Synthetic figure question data
start
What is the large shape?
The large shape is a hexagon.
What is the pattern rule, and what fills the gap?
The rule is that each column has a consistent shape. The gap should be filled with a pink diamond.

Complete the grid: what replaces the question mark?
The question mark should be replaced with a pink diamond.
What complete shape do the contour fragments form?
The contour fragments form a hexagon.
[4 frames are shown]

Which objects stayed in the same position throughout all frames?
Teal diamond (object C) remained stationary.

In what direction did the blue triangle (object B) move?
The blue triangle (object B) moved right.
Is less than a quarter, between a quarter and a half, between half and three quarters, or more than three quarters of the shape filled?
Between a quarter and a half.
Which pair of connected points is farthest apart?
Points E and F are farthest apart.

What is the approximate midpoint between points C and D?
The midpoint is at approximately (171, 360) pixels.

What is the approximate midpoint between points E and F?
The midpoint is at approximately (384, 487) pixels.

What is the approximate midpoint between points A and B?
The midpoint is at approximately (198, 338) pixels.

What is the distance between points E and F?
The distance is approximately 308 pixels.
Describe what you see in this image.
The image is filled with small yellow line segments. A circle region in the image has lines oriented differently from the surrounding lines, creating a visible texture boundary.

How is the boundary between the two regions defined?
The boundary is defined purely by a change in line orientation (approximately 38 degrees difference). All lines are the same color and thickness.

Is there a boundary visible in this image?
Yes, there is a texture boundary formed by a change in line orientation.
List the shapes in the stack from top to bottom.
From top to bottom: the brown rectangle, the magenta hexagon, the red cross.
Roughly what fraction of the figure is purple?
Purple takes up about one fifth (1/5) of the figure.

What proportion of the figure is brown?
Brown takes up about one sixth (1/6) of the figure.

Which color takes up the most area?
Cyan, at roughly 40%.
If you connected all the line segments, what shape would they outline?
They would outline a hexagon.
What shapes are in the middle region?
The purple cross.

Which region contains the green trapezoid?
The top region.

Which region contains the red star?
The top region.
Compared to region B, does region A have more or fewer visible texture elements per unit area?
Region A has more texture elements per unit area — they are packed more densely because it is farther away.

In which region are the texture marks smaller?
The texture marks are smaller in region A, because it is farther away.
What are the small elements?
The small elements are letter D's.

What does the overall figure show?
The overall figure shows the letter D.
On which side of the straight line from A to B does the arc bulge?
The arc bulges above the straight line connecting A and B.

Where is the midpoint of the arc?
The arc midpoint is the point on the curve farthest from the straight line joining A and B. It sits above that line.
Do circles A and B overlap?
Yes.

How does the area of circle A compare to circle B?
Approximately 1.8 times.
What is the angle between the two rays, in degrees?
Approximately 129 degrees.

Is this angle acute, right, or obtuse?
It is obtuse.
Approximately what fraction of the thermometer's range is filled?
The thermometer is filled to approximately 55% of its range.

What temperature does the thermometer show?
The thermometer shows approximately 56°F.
end
The problem: Reproduce the records above exactly, starting with the line that contains "Which region contains the green trapezoid?" and ending with the last line.

Complete response:
Which region contains the green trapezoid?
The top region.

Which region contains the red star?
The top region.
Compared to region B, does region A have more or fewer visible texture elements per unit area?
Region A has more texture elements per unit area — they are packed more densely because it is farther away.

In which region are the texture marks smaller?
The texture marks are smaller in region A, because it is farther away.
What are the small elements?
The small elements are letter D's.

What does the overall figure show?
The overall figure shows the letter D.
On which side of the straight line from A to B does the arc bulge?
The arc bulges above the straight line connecting A and B.

Where is the midpoint of the arc?
The arc midpoint is the point on the curve farthest from the straight line joining A and B. It sits above that line.
Do circles A and B overlap?
Yes.

How does the area of circle A compare to circle B?
Approximately 1.8 times.
What is the angle between the two rays, in degrees?
Approximately 129 degrees.

Is this angle acute, right, or obtuse?
It is obtuse.
Approximately what fraction of the thermometer's range is filled?
The thermometer is filled to approximately 55% of its range.

What temperature does the thermometer show?
The thermometer shows approximately 56°F.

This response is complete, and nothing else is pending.